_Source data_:
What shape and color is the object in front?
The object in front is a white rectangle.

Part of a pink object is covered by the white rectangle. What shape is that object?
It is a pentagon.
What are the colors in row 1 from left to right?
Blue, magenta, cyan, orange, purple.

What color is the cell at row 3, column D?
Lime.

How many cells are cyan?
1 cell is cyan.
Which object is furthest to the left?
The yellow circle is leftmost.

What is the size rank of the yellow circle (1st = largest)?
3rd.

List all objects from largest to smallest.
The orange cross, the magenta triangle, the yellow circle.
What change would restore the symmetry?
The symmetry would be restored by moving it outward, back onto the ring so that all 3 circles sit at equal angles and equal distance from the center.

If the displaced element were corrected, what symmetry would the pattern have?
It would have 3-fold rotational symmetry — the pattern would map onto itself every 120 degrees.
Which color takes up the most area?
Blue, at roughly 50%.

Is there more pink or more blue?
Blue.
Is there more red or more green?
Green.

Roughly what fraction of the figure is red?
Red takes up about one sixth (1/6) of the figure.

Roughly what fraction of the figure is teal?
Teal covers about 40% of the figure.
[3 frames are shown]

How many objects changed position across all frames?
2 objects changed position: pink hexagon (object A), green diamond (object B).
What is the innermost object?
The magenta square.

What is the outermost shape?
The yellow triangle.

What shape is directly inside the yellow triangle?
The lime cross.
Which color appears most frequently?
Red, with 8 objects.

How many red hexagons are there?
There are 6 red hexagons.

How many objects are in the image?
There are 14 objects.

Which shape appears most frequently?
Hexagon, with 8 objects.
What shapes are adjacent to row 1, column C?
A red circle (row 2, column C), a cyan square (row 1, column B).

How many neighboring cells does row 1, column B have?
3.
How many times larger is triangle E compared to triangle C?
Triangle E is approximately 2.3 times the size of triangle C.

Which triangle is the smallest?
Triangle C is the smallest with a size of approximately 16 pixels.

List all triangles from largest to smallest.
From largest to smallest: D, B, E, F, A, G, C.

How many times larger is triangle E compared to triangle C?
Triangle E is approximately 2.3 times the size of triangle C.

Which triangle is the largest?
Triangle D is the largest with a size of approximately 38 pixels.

--

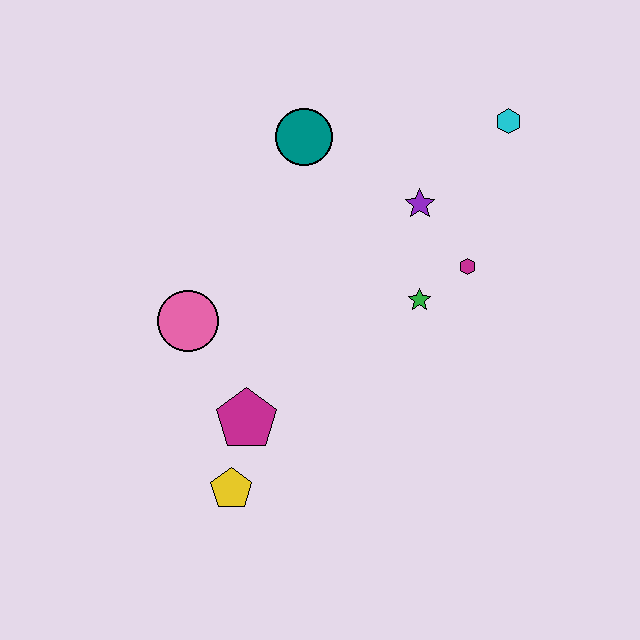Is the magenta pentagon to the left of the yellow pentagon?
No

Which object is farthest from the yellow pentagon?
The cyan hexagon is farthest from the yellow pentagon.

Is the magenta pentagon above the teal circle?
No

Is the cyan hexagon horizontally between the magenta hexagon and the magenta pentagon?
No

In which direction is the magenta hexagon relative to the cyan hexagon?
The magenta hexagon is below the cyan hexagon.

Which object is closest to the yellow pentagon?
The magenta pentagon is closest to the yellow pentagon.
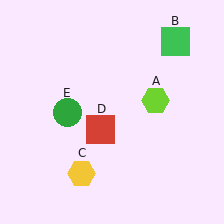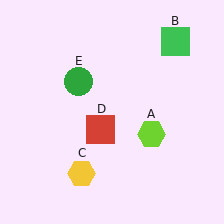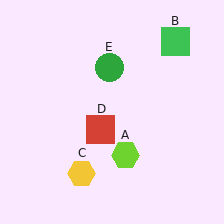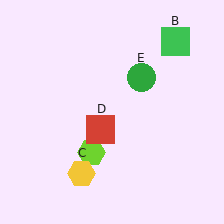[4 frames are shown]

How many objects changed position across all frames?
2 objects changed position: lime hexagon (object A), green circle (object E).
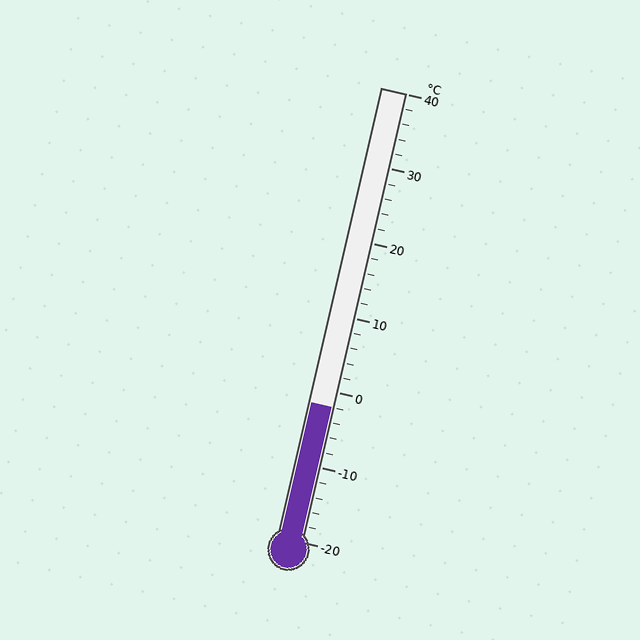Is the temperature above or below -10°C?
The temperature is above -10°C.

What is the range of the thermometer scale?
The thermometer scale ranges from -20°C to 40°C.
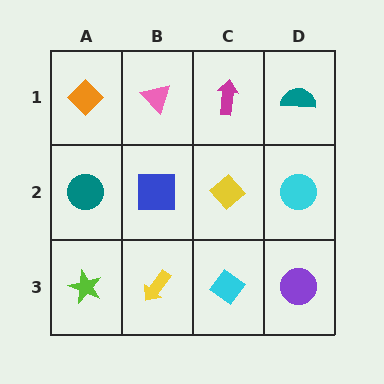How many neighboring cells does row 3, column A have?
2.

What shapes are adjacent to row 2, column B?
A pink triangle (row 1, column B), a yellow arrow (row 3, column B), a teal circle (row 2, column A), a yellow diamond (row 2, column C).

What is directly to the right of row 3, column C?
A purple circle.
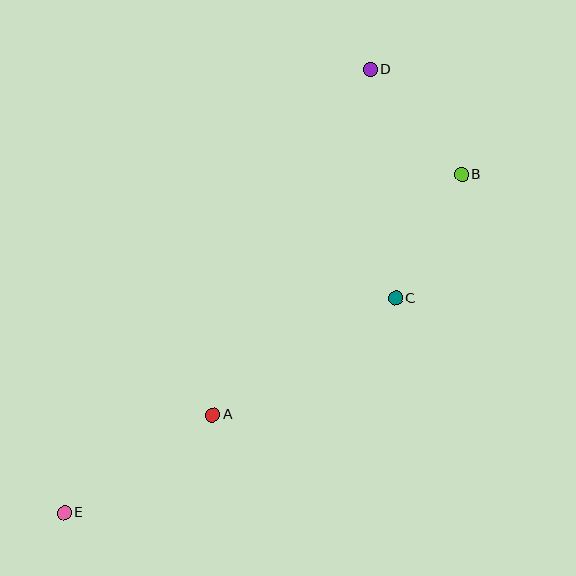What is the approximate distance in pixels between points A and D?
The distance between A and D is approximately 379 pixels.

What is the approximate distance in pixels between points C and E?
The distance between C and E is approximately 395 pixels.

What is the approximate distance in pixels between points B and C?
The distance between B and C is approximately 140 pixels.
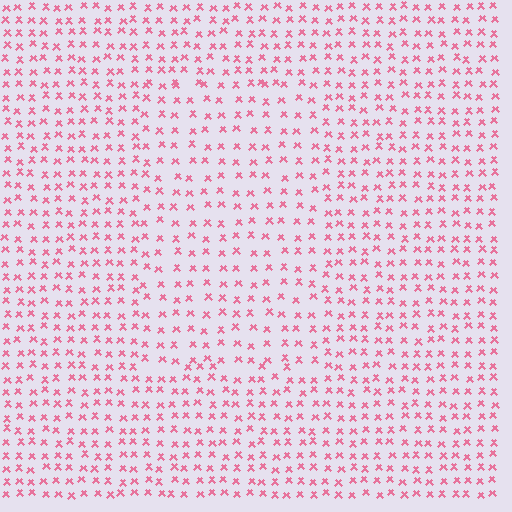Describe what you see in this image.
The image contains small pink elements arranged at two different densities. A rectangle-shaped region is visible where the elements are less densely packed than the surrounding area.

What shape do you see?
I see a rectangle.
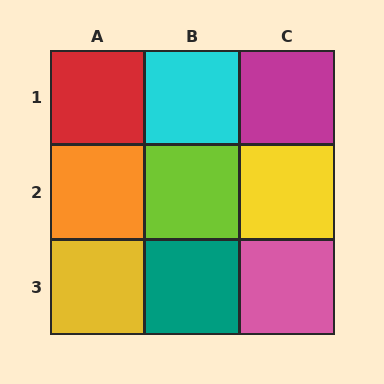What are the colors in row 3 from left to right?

_Description of the task_: Your answer must be the lines above from the one holding "What is the approximate distance in pixels between points C" up to and including the one holding "What are the colors in row 3", exact and with no pictures.

_Output below_:
What is the approximate distance in pixels between points C and E?
The distance between C and E is approximately 395 pixels.

What is the approximate distance in pixels between points B and C?
The distance between B and C is approximately 140 pixels.
Describe what you see in this image.
The image contains small pink elements arranged at two different densities. A rectangle-shaped region is visible where the elements are less densely packed than the surrounding area.

What shape do you see?
I see a rectangle.
What are the colors in row 3 from left to right?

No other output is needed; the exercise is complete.